• _DIRECTIVE_: With the pictures left out, copy the listing below exactly.

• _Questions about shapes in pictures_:

---

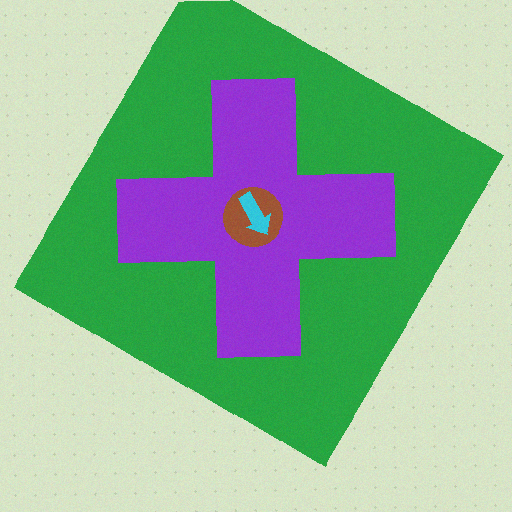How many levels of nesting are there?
4.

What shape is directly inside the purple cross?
The brown circle.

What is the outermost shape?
The green diamond.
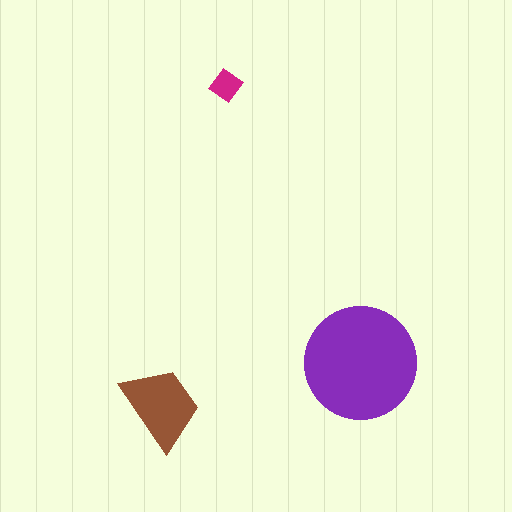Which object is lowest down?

---

• _WRITTEN SOLUTION_:
How many levels of nesting are there?
4.

What shape is directly inside the purple cross?
The brown circle.

What is the outermost shape?
The green diamond.
Which object is lowest down?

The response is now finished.